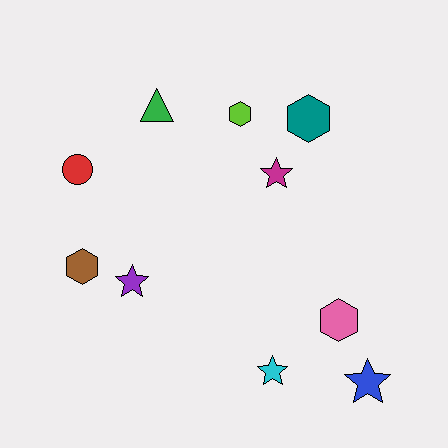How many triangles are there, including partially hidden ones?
There is 1 triangle.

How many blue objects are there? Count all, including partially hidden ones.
There is 1 blue object.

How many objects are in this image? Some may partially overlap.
There are 10 objects.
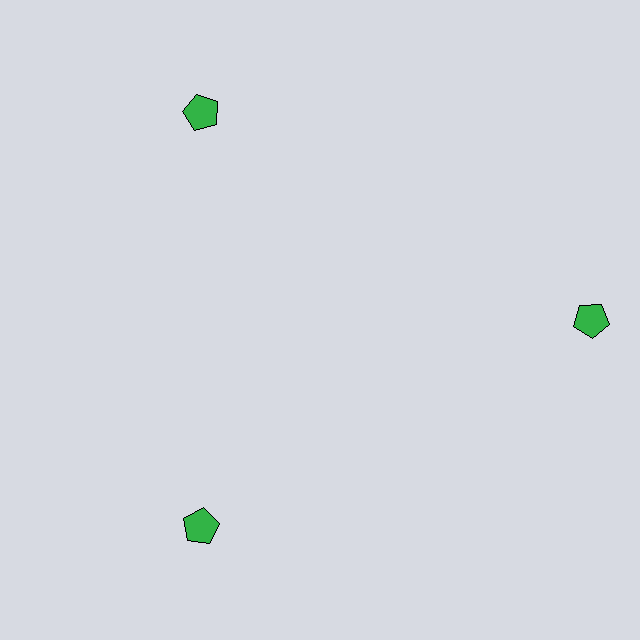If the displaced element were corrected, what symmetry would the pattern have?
It would have 3-fold rotational symmetry — the pattern would map onto itself every 120 degrees.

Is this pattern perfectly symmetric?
No. The 3 green pentagons are arranged in a ring, but one element near the 3 o'clock position is pushed outward from the center, breaking the 3-fold rotational symmetry.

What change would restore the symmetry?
The symmetry would be restored by moving it inward, back onto the ring so that all 3 pentagons sit at equal angles and equal distance from the center.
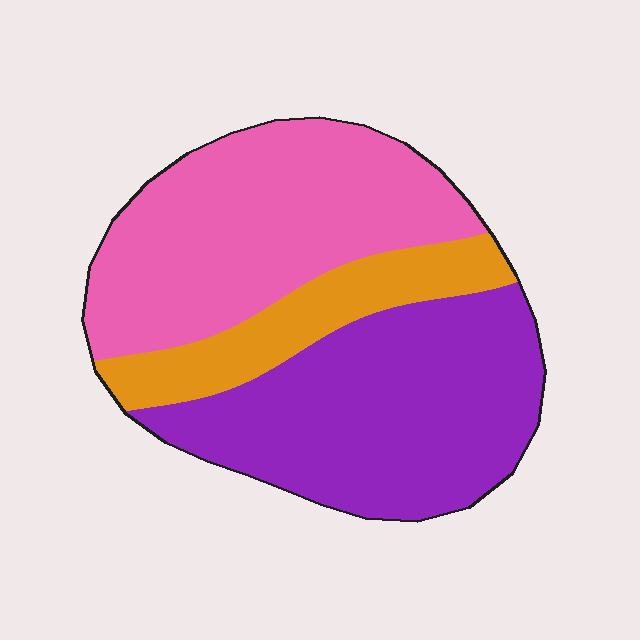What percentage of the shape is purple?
Purple covers 42% of the shape.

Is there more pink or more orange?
Pink.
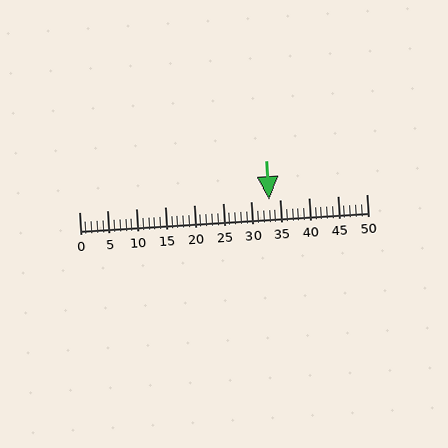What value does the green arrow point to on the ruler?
The green arrow points to approximately 33.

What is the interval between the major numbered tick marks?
The major tick marks are spaced 5 units apart.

◇ ◇ ◇ ◇ ◇

- [Given request]: Restate the data above exactly, stripping out each image.

- [Answer to the exercise]:
How many triangles are there, including partially hidden ones?
There is 1 triangle.

How many blue objects are there? Count all, including partially hidden ones.
There is 1 blue object.

How many objects are in this image? Some may partially overlap.
There are 10 objects.
If the displaced element were corrected, what symmetry would the pattern have?
It would have 3-fold rotational symmetry — the pattern would map onto itself every 120 degrees.

Is this pattern perfectly symmetric?
No. The 3 green pentagons are arranged in a ring, but one element near the 3 o'clock position is pushed outward from the center, breaking the 3-fold rotational symmetry.

What change would restore the symmetry?
The symmetry would be restored by moving it inward, back onto the ring so that all 3 pentagons sit at equal angles and equal distance from the center.
What percentage of the shape is purple?
Purple covers 42% of the shape.

Is there more pink or more orange?
Pink.
What value does the green arrow point to on the ruler?
The green arrow points to approximately 33.

What is the interval between the major numbered tick marks?
The major tick marks are spaced 5 units apart.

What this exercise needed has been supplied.